> _INPUT RECORDS_
[start]
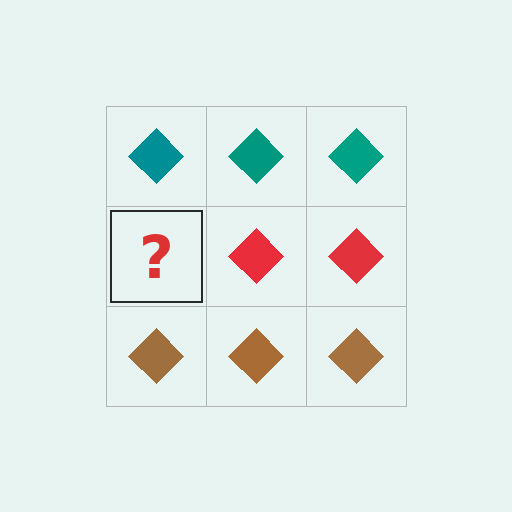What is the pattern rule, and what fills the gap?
The rule is that each row has a consistent color. The gap should be filled with a red diamond.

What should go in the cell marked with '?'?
The missing cell should contain a red diamond.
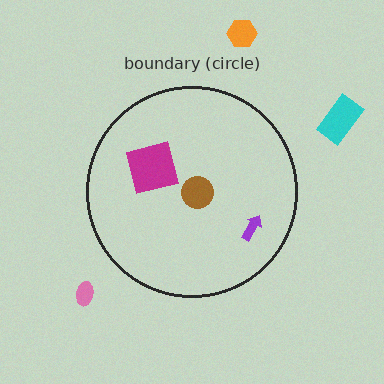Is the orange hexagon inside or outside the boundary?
Outside.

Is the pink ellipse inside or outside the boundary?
Outside.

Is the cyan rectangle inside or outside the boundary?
Outside.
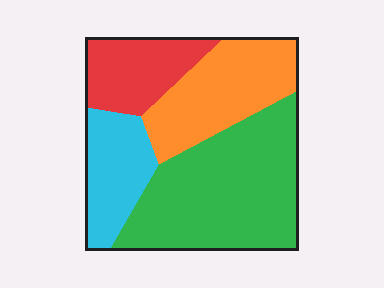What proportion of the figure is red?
Red takes up about one sixth (1/6) of the figure.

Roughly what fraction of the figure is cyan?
Cyan covers about 15% of the figure.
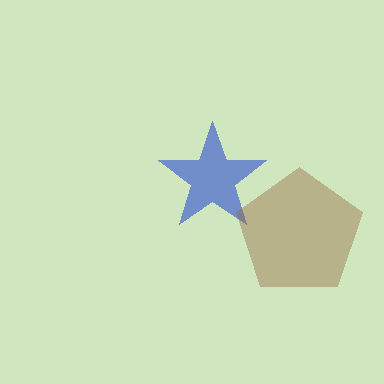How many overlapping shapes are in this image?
There are 2 overlapping shapes in the image.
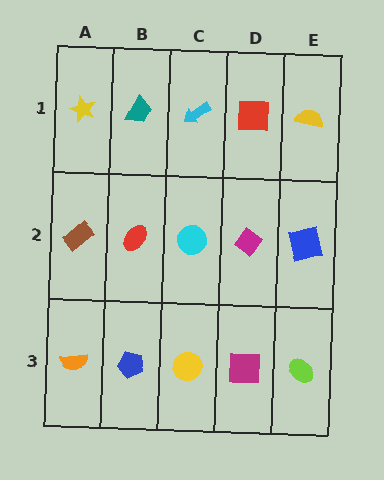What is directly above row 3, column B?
A red ellipse.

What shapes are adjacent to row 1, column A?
A brown rectangle (row 2, column A), a teal trapezoid (row 1, column B).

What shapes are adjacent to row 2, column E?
A yellow semicircle (row 1, column E), a lime ellipse (row 3, column E), a magenta diamond (row 2, column D).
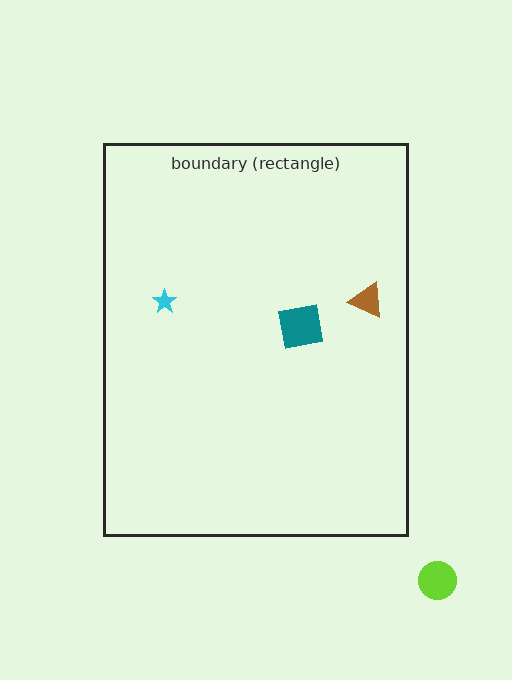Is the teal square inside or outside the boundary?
Inside.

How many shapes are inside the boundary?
3 inside, 1 outside.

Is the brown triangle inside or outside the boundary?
Inside.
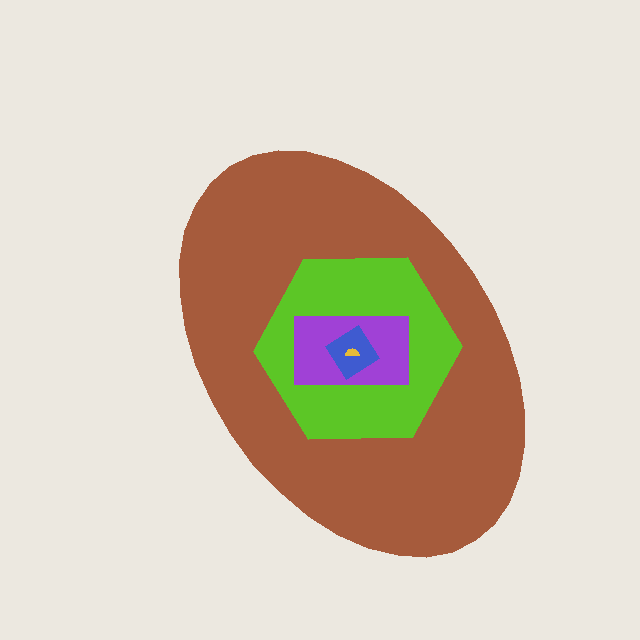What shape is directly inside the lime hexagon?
The purple rectangle.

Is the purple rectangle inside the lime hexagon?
Yes.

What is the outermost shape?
The brown ellipse.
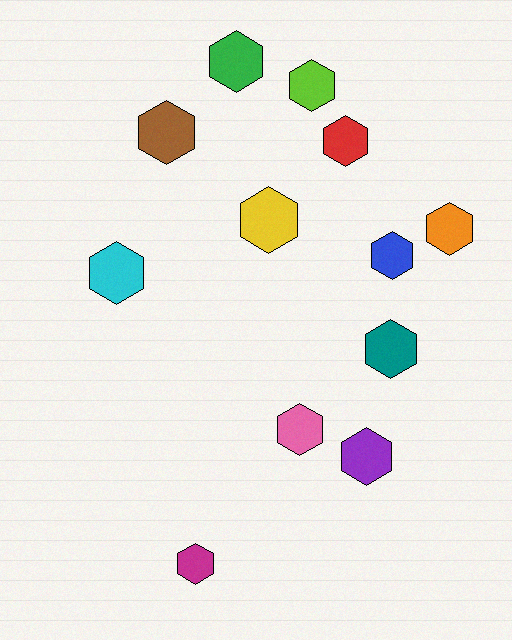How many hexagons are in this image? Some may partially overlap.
There are 12 hexagons.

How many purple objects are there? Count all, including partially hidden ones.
There is 1 purple object.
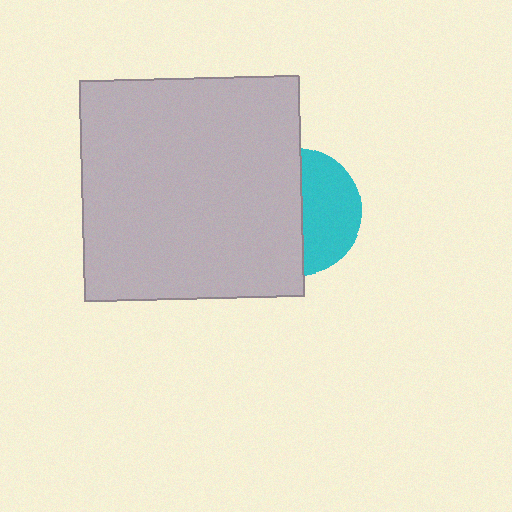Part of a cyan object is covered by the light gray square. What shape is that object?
It is a circle.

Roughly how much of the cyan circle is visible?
About half of it is visible (roughly 45%).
[end]
> _EXERCISE DESCRIPTION_
Working from the line that contains "Is the purple" to the last line of the listing, please quote each line exactly, pictures excluded.

> _THE REPLY_
Is the purple rectangle inside the lime hexagon?
Yes.

What is the outermost shape?
The brown ellipse.
How many hexagons are in this image? Some may partially overlap.
There are 12 hexagons.

How many purple objects are there? Count all, including partially hidden ones.
There is 1 purple object.
Part of a cyan object is covered by the light gray square. What shape is that object?
It is a circle.

Roughly how much of the cyan circle is visible?
About half of it is visible (roughly 45%).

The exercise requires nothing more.